Each entry needs to be restated exactly as written.

*-*-*

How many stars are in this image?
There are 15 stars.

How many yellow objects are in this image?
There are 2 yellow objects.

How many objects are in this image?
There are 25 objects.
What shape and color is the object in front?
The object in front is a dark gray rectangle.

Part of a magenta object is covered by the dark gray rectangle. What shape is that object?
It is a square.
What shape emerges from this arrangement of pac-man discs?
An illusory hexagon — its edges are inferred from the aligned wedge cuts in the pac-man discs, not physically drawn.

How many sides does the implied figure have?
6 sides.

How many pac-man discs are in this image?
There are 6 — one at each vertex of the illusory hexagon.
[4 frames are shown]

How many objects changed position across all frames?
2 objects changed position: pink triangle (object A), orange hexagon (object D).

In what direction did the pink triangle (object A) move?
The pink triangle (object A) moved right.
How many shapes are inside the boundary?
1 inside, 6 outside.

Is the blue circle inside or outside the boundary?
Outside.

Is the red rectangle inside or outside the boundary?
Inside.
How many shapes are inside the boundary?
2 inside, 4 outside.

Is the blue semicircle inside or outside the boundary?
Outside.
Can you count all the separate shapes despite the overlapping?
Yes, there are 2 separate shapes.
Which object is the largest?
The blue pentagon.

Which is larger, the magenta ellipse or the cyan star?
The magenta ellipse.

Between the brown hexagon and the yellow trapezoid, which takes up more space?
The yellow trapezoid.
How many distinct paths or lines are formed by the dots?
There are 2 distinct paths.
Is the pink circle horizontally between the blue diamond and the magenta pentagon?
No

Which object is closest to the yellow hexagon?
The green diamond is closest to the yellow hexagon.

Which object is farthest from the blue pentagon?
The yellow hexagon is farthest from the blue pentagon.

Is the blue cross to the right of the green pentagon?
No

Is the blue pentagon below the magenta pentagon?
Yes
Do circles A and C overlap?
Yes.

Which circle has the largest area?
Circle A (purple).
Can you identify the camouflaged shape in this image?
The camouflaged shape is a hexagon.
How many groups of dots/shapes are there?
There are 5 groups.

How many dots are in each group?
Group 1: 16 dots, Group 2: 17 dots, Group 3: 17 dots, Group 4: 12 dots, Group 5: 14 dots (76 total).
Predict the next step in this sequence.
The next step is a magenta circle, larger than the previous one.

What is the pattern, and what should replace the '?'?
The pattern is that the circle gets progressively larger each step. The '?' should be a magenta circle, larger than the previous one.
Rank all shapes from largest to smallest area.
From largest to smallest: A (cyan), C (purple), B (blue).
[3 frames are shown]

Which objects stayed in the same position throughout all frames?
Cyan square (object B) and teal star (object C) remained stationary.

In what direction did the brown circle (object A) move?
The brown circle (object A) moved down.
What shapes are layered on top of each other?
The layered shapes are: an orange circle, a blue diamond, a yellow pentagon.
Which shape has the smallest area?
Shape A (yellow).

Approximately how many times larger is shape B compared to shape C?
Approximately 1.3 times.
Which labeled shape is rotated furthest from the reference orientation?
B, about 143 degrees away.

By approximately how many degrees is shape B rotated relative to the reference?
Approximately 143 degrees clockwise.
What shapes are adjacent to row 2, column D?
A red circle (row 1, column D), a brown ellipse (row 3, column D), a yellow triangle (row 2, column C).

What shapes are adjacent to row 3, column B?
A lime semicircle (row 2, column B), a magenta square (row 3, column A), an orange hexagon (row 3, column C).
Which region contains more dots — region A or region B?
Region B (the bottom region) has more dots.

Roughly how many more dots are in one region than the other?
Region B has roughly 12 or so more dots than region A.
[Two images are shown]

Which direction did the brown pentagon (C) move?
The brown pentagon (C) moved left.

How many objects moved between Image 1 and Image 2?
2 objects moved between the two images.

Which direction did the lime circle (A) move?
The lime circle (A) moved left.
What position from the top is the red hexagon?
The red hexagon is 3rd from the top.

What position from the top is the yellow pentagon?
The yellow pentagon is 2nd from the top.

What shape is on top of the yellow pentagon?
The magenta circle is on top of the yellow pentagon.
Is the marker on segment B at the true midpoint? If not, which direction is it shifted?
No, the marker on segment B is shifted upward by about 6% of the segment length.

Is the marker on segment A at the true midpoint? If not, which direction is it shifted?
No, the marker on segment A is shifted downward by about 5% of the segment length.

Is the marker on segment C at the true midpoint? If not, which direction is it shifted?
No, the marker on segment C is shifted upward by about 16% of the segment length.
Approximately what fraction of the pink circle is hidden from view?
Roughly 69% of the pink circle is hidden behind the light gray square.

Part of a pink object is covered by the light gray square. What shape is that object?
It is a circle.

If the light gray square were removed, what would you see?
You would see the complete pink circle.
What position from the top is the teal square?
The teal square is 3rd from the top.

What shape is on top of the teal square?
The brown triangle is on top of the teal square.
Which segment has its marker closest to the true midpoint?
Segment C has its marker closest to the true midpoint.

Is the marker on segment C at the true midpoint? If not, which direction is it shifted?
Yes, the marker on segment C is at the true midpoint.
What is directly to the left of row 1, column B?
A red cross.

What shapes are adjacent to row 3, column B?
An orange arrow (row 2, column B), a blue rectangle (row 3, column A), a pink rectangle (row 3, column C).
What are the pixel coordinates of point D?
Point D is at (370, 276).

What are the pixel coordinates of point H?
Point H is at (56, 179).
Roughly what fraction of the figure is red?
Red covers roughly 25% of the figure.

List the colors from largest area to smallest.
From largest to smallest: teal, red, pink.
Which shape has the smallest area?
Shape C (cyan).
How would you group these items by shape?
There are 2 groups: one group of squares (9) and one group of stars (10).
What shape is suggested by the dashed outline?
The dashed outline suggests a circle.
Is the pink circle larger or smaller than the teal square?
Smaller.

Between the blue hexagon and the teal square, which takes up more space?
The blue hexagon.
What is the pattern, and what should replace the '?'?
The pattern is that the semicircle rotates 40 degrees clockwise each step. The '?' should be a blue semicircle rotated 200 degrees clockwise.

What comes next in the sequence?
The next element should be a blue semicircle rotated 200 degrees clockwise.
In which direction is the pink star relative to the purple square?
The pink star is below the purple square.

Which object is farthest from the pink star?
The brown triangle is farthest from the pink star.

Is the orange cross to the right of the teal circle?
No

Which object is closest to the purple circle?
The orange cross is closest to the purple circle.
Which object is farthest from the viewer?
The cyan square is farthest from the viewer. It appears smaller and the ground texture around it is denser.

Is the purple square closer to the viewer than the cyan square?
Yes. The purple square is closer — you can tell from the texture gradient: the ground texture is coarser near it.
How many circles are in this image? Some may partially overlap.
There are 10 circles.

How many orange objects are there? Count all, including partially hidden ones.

*-*-*

CORRECT OUTPUT:
How many stars are in this image?
There are 15 stars.

How many yellow objects are in this image?
There are 2 yellow objects.

How many objects are in this image?
There are 25 objects.
What shape and color is the object in front?
The object in front is a dark gray rectangle.

Part of a magenta object is covered by the dark gray rectangle. What shape is that object?
It is a square.
What shape emerges from this arrangement of pac-man discs?
An illusory hexagon — its edges are inferred from the aligned wedge cuts in the pac-man discs, not physically drawn.

How many sides does the implied figure have?
6 sides.

How many pac-man discs are in this image?
There are 6 — one at each vertex of the illusory hexagon.
[4 frames are shown]

How many objects changed position across all frames?
2 objects changed position: pink triangle (object A), orange hexagon (object D).

In what direction did the pink triangle (object A) move?
The pink triangle (object A) moved right.
How many shapes are inside the boundary?
1 inside, 6 outside.

Is the blue circle inside or outside the boundary?
Outside.

Is the red rectangle inside or outside the boundary?
Inside.
How many shapes are inside the boundary?
2 inside, 4 outside.

Is the blue semicircle inside or outside the boundary?
Outside.
Can you count all the separate shapes despite the overlapping?
Yes, there are 2 separate shapes.
Which object is the largest?
The blue pentagon.

Which is larger, the magenta ellipse or the cyan star?
The magenta ellipse.

Between the brown hexagon and the yellow trapezoid, which takes up more space?
The yellow trapezoid.
How many distinct paths or lines are formed by the dots?
There are 2 distinct paths.
Is the pink circle horizontally between the blue diamond and the magenta pentagon?
No

Which object is closest to the yellow hexagon?
The green diamond is closest to the yellow hexagon.

Which object is farthest from the blue pentagon?
The yellow hexagon is farthest from the blue pentagon.

Is the blue cross to the right of the green pentagon?
No

Is the blue pentagon below the magenta pentagon?
Yes
Do circles A and C overlap?
Yes.

Which circle has the largest area?
Circle A (purple).
Can you identify the camouflaged shape in this image?
The camouflaged shape is a hexagon.
How many groups of dots/shapes are there?
There are 5 groups.

How many dots are in each group?
Group 1: 16 dots, Group 2: 17 dots, Group 3: 17 dots, Group 4: 12 dots, Group 5: 14 dots (76 total).
Predict the next step in this sequence.
The next step is a magenta circle, larger than the previous one.

What is the pattern, and what should replace the '?'?
The pattern is that the circle gets progressively larger each step. The '?' should be a magenta circle, larger than the previous one.
Rank all shapes from largest to smallest area.
From largest to smallest: A (cyan), C (purple), B (blue).
[3 frames are shown]

Which objects stayed in the same position throughout all frames?
Cyan square (object B) and teal star (object C) remained stationary.

In what direction did the brown circle (object A) move?
The brown circle (object A) moved down.
What shapes are layered on top of each other?
The layered shapes are: an orange circle, a blue diamond, a yellow pentagon.
Which shape has the smallest area?
Shape A (yellow).

Approximately how many times larger is shape B compared to shape C?
Approximately 1.3 times.
Which labeled shape is rotated furthest from the reference orientation?
B, about 143 degrees away.

By approximately how many degrees is shape B rotated relative to the reference?
Approximately 143 degrees clockwise.
What shapes are adjacent to row 2, column D?
A red circle (row 1, column D), a brown ellipse (row 3, column D), a yellow triangle (row 2, column C).

What shapes are adjacent to row 3, column B?
A lime semicircle (row 2, column B), a magenta square (row 3, column A), an orange hexagon (row 3, column C).
Which region contains more dots — region A or region B?
Region B (the bottom region) has more dots.

Roughly how many more dots are in one region than the other?
Region B has roughly 12 or so more dots than region A.
[Two images are shown]

Which direction did the brown pentagon (C) move?
The brown pentagon (C) moved left.

How many objects moved between Image 1 and Image 2?
2 objects moved between the two images.

Which direction did the lime circle (A) move?
The lime circle (A) moved left.
What position from the top is the red hexagon?
The red hexagon is 3rd from the top.

What position from the top is the yellow pentagon?
The yellow pentagon is 2nd from the top.

What shape is on top of the yellow pentagon?
The magenta circle is on top of the yellow pentagon.
Is the marker on segment B at the true midpoint? If not, which direction is it shifted?
No, the marker on segment B is shifted upward by about 6% of the segment length.

Is the marker on segment A at the true midpoint? If not, which direction is it shifted?
No, the marker on segment A is shifted downward by about 5% of the segment length.

Is the marker on segment C at the true midpoint? If not, which direction is it shifted?
No, the marker on segment C is shifted upward by about 16% of the segment length.
Approximately what fraction of the pink circle is hidden from view?
Roughly 69% of the pink circle is hidden behind the light gray square.

Part of a pink object is covered by the light gray square. What shape is that object?
It is a circle.

If the light gray square were removed, what would you see?
You would see the complete pink circle.
What position from the top is the teal square?
The teal square is 3rd from the top.

What shape is on top of the teal square?
The brown triangle is on top of the teal square.
Which segment has its marker closest to the true midpoint?
Segment C has its marker closest to the true midpoint.

Is the marker on segment C at the true midpoint? If not, which direction is it shifted?
Yes, the marker on segment C is at the true midpoint.
What is directly to the left of row 1, column B?
A red cross.

What shapes are adjacent to row 3, column B?
An orange arrow (row 2, column B), a blue rectangle (row 3, column A), a pink rectangle (row 3, column C).
What are the pixel coordinates of point D?
Point D is at (370, 276).

What are the pixel coordinates of point H?
Point H is at (56, 179).
Roughly what fraction of the figure is red?
Red covers roughly 25% of the figure.

List the colors from largest area to smallest.
From largest to smallest: teal, red, pink.
Which shape has the smallest area?
Shape C (cyan).
How would you group these items by shape?
There are 2 groups: one group of squares (9) and one group of stars (10).
What shape is suggested by the dashed outline?
The dashed outline suggests a circle.
Is the pink circle larger or smaller than the teal square?
Smaller.

Between the blue hexagon and the teal square, which takes up more space?
The blue hexagon.
What is the pattern, and what should replace the '?'?
The pattern is that the semicircle rotates 40 degrees clockwise each step. The '?' should be a blue semicircle rotated 200 degrees clockwise.

What comes next in the sequence?
The next element should be a blue semicircle rotated 200 degrees clockwise.
In which direction is the pink star relative to the purple square?
The pink star is below the purple square.

Which object is farthest from the pink star?
The brown triangle is farthest from the pink star.

Is the orange cross to the right of the teal circle?
No

Which object is closest to the purple circle?
The orange cross is closest to the purple circle.
Which object is farthest from the viewer?
The cyan square is farthest from the viewer. It appears smaller and the ground texture around it is denser.

Is the purple square closer to the viewer than the cyan square?
Yes. The purple square is closer — you can tell from the texture gradient: the ground texture is coarser near it.
How many circles are in this image? Some may partially overlap.
There are 10 circles.

How many orange objects are there? Count all, including partially hidden ones.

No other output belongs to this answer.